▶ _Generated shape exercises_:
□ □ □ □ □ □ □
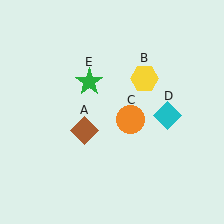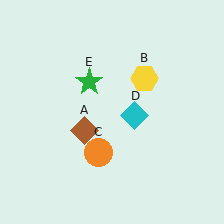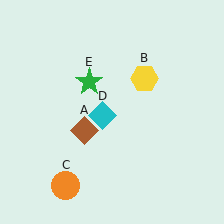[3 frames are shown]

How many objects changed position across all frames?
2 objects changed position: orange circle (object C), cyan diamond (object D).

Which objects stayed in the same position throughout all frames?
Brown diamond (object A) and yellow hexagon (object B) and green star (object E) remained stationary.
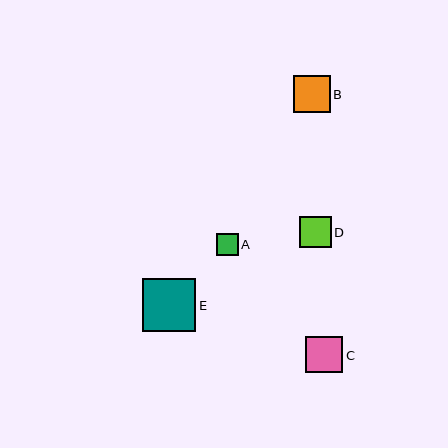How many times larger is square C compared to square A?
Square C is approximately 1.7 times the size of square A.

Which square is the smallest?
Square A is the smallest with a size of approximately 22 pixels.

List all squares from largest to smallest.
From largest to smallest: E, B, C, D, A.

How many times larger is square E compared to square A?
Square E is approximately 2.4 times the size of square A.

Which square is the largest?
Square E is the largest with a size of approximately 53 pixels.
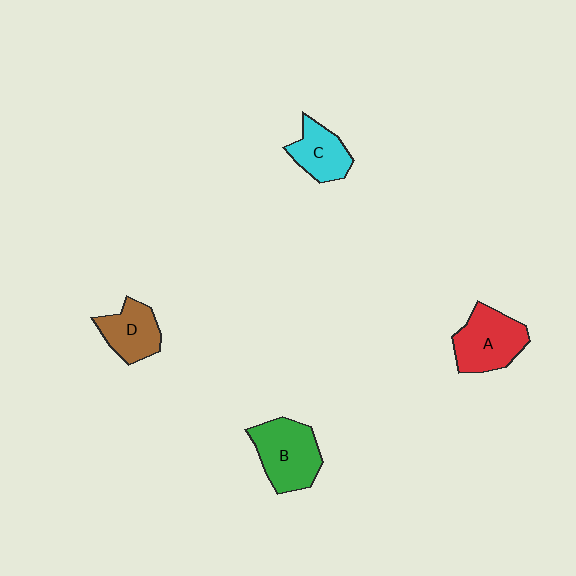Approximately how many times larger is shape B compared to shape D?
Approximately 1.4 times.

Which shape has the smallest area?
Shape C (cyan).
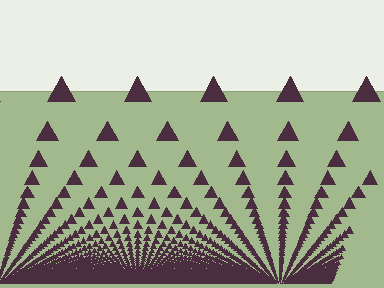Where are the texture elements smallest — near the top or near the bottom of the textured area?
Near the bottom.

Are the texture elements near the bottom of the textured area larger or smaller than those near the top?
Smaller. The gradient is inverted — elements near the bottom are smaller and denser.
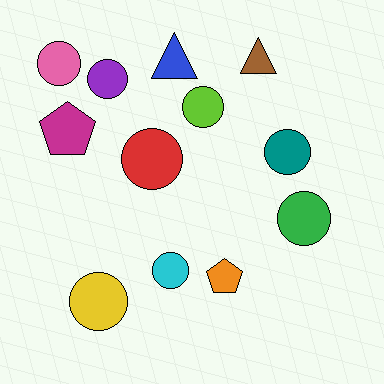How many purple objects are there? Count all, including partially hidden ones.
There is 1 purple object.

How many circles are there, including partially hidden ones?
There are 8 circles.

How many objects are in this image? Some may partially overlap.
There are 12 objects.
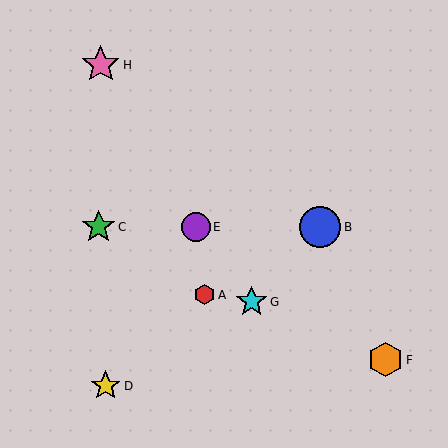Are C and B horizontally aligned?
Yes, both are at y≈227.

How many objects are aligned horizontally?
3 objects (B, C, E) are aligned horizontally.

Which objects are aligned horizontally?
Objects B, C, E are aligned horizontally.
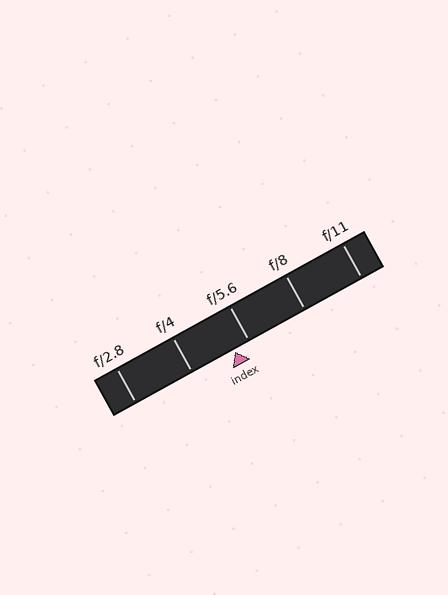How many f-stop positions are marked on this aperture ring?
There are 5 f-stop positions marked.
□ □ □ □ □ □ □
▶ _WRITTEN REQUEST_:
Output exactly the lines from the one containing "How many f-stop" through the last line of the records above, both included, leaving out any pictures.

▶ _ANSWER FOR THIS EXERCISE_:
How many f-stop positions are marked on this aperture ring?
There are 5 f-stop positions marked.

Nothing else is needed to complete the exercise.